Find the line that contains "What shape is on top of the purple triangle?". Copy it and every line after it to the end of the material below, exactly, with no pictures.
_ _ _ _
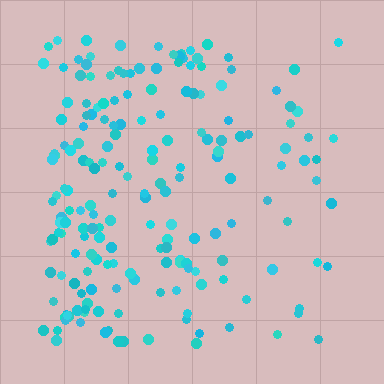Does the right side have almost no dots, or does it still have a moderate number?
Still a moderate number, just noticeably fewer than the left.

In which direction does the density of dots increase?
From right to left, with the left side densest.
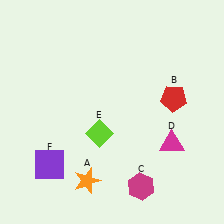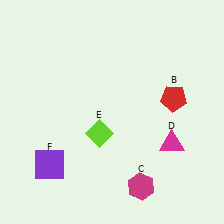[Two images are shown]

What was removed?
The orange star (A) was removed in Image 2.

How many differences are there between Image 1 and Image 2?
There is 1 difference between the two images.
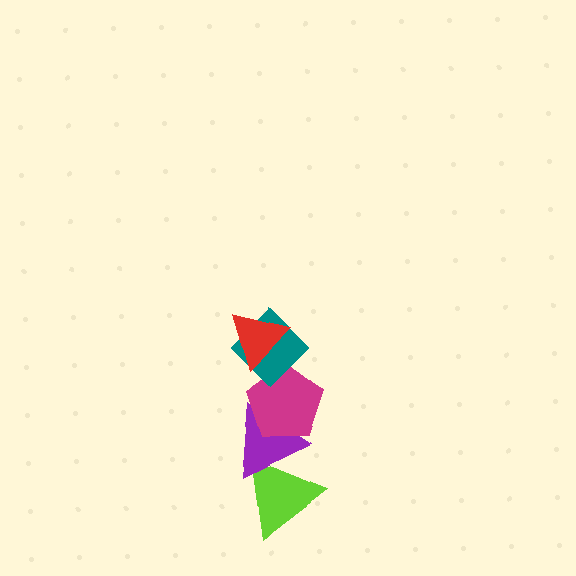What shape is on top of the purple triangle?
The magenta pentagon is on top of the purple triangle.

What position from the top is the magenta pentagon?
The magenta pentagon is 3rd from the top.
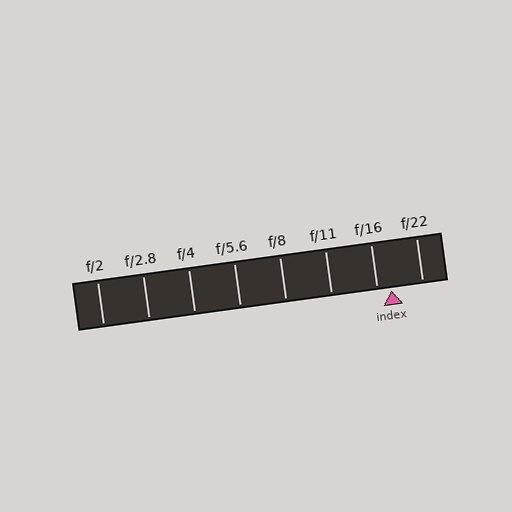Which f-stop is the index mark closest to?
The index mark is closest to f/16.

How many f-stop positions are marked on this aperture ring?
There are 8 f-stop positions marked.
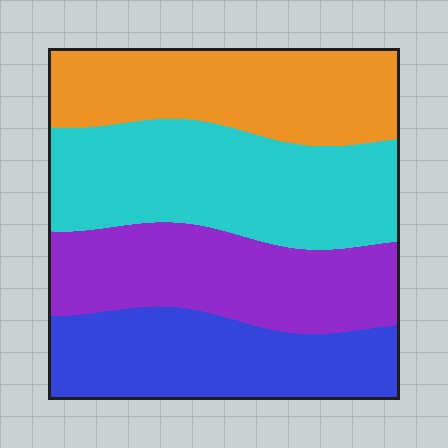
_ _ _ _
= REPLY TO THE EXERCISE =
What shape is on top of the purple triangle?
The magenta pentagon is on top of the purple triangle.

What position from the top is the magenta pentagon?
The magenta pentagon is 3rd from the top.
Which f-stop is the index mark closest to?
The index mark is closest to f/16.

How many f-stop positions are marked on this aperture ring?
There are 8 f-stop positions marked.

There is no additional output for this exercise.